**Problem description**:
Leave the pictures aside and write out exactly every line from the one containing "What is the distance between points C and D?" through the last line.

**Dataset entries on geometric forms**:

◆ ◆ ◆ ◆

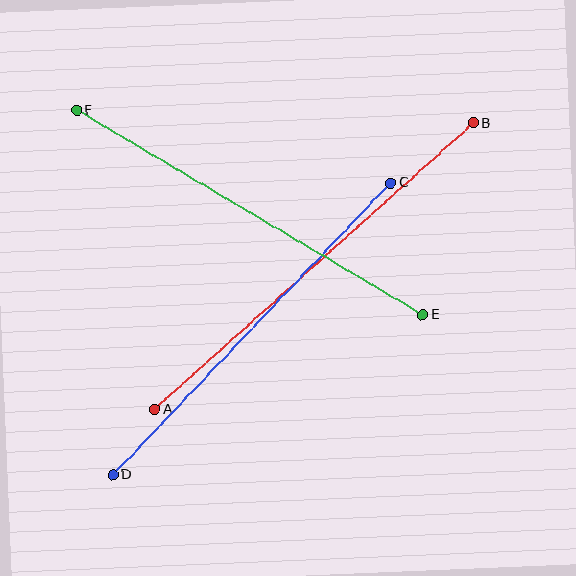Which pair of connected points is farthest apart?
Points A and B are farthest apart.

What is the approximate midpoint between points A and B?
The midpoint is at approximately (314, 266) pixels.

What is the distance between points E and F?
The distance is approximately 402 pixels.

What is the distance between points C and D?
The distance is approximately 403 pixels.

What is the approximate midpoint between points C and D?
The midpoint is at approximately (252, 329) pixels.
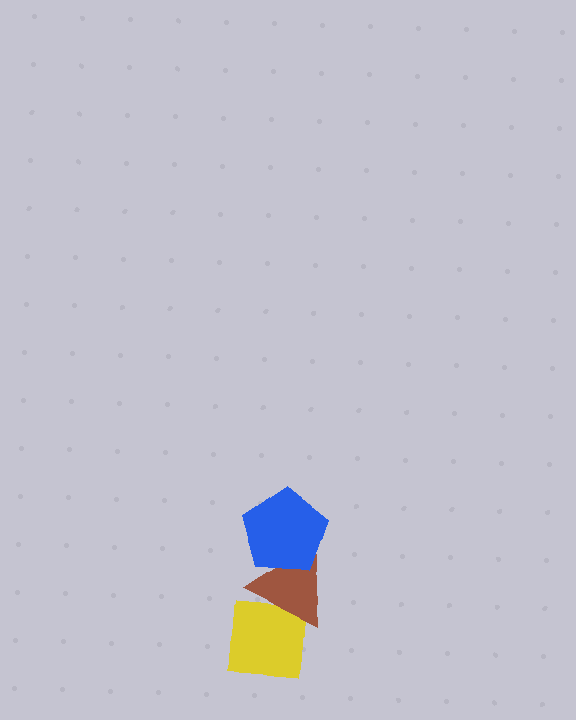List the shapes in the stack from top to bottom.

◆ ◆ ◆ ◆

**Answer to this problem**:
What is the distance between points C and D?
The distance is approximately 403 pixels.

What is the approximate midpoint between points C and D?
The midpoint is at approximately (252, 329) pixels.
List the shapes in the stack from top to bottom.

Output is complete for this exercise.